[EXCERPTED RECORDS start]

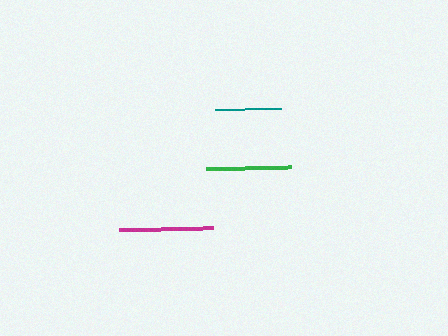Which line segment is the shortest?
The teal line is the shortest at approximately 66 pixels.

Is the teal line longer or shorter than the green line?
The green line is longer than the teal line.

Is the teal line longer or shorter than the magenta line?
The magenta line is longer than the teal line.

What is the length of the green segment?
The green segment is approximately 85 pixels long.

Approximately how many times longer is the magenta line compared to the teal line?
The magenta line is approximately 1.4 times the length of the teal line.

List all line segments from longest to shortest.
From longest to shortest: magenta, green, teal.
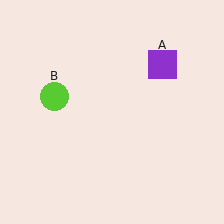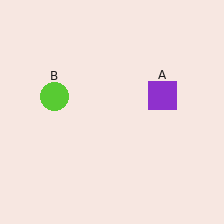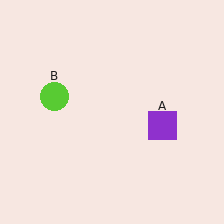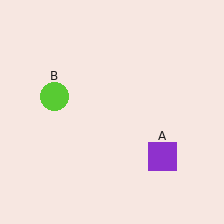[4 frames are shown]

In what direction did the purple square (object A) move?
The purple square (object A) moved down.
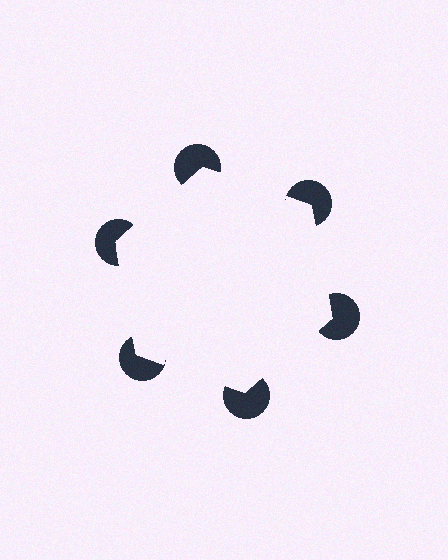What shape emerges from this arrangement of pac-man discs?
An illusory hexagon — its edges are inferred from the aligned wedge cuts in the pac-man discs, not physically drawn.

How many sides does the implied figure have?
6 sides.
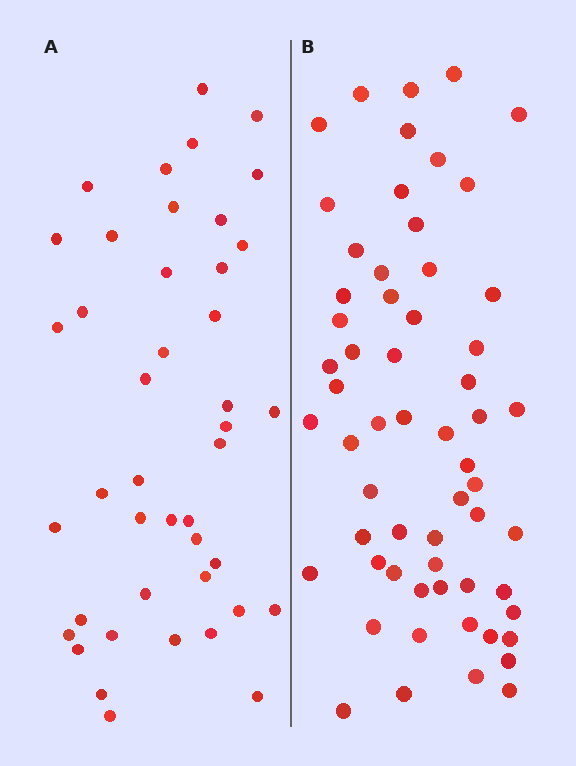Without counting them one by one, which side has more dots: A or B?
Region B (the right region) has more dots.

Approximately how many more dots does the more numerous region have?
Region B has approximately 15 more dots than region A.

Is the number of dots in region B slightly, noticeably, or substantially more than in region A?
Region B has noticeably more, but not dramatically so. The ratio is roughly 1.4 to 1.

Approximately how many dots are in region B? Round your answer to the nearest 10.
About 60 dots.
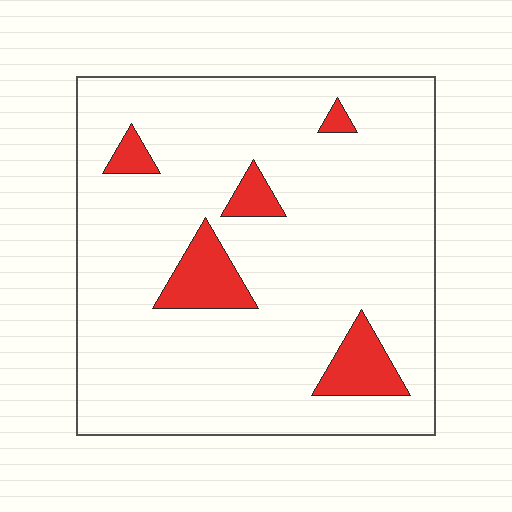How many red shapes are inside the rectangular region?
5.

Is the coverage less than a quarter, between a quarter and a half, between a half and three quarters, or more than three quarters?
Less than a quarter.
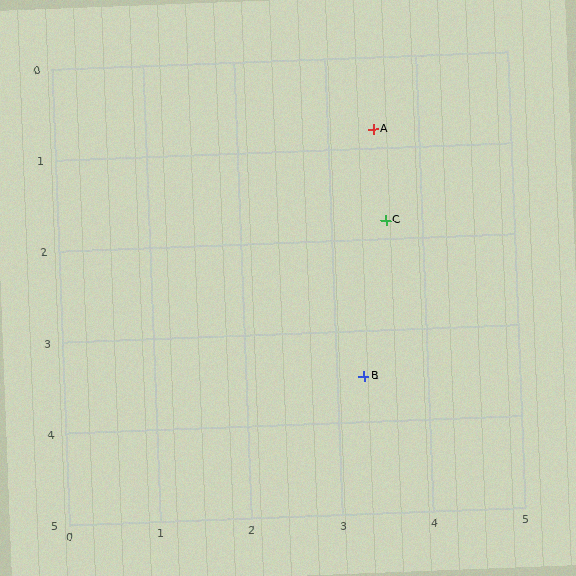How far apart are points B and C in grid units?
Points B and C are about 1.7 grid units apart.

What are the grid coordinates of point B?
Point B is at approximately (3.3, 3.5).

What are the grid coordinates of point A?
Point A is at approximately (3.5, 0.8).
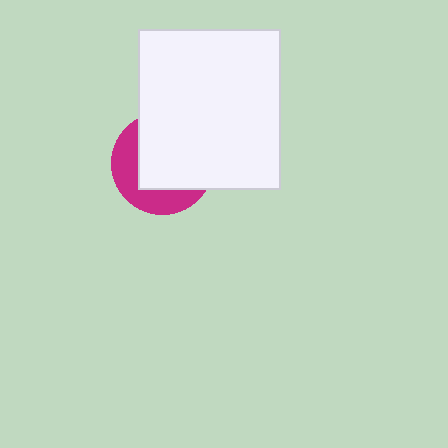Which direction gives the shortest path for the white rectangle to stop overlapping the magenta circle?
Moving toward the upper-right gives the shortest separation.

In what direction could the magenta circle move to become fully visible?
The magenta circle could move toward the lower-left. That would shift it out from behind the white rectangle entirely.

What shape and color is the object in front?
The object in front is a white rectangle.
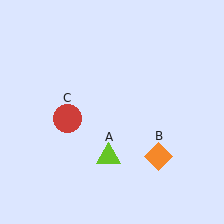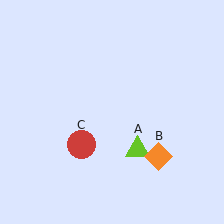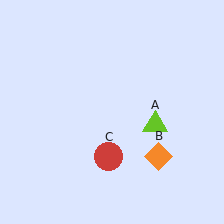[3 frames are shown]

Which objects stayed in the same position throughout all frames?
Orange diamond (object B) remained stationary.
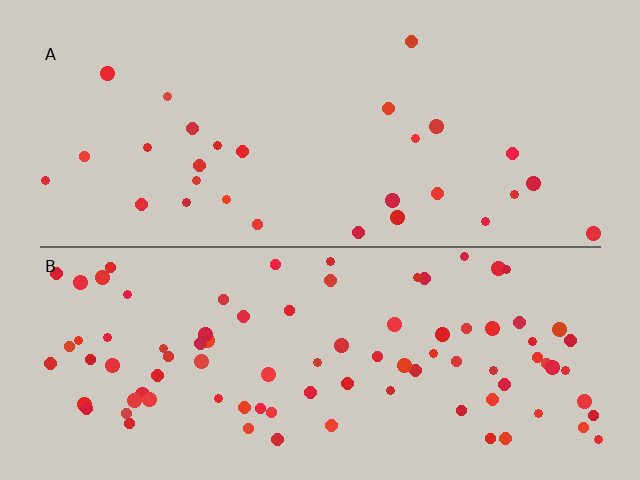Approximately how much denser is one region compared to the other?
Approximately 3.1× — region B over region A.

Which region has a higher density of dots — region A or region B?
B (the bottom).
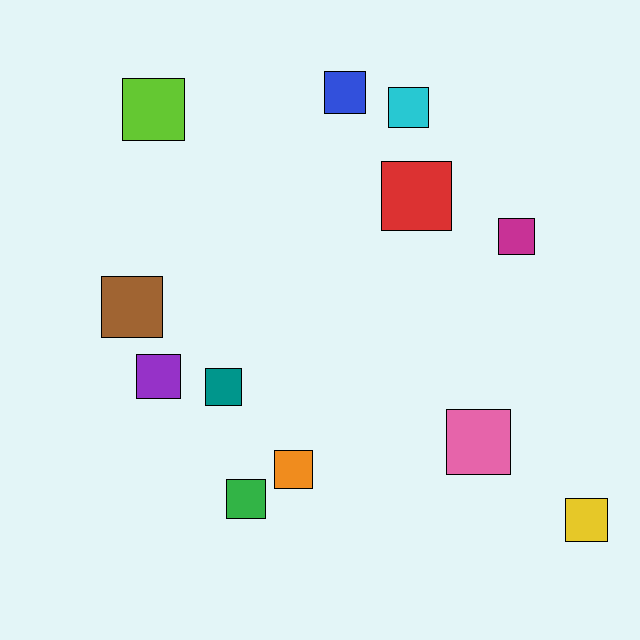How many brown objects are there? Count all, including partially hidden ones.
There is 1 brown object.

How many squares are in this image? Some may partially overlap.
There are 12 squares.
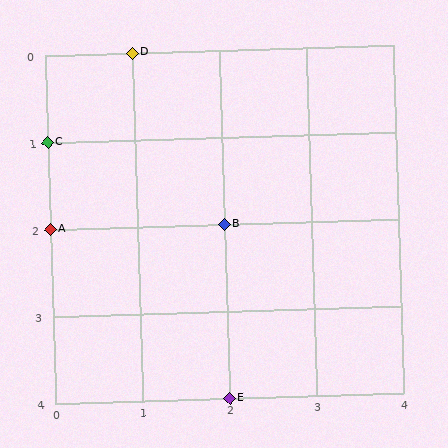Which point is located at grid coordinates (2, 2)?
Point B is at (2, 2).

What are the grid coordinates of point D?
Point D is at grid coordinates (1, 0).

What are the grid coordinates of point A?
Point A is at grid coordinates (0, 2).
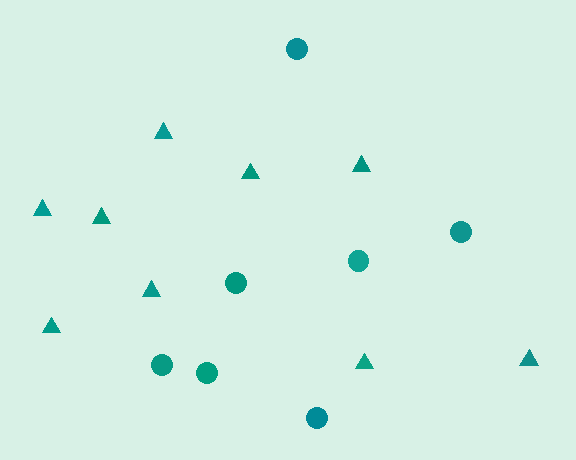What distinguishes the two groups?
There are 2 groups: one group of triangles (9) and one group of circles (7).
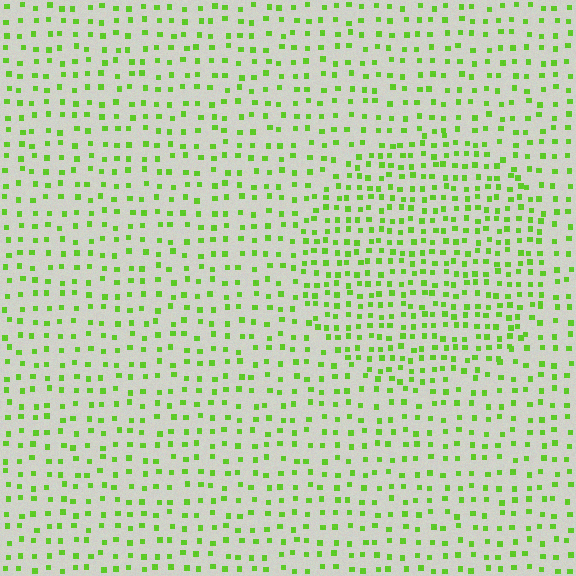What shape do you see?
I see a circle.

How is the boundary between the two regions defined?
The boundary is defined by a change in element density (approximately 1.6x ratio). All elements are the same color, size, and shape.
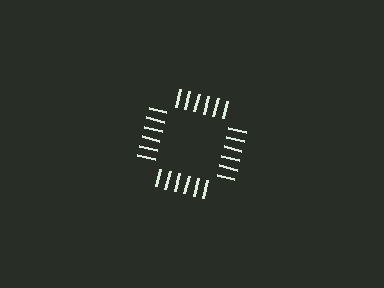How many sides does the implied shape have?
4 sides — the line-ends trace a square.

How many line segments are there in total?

[EXCERPTED RECORDS end]

● **SHORT EXERCISE**: Output only the lines running from the line with "How many sides does the implied shape have?" through the last line of the entries above, inclusive, with pictures excluded.

● **WRITTEN REPLY**:
How many sides does the implied shape have?
4 sides — the line-ends trace a square.

How many line segments are there in total?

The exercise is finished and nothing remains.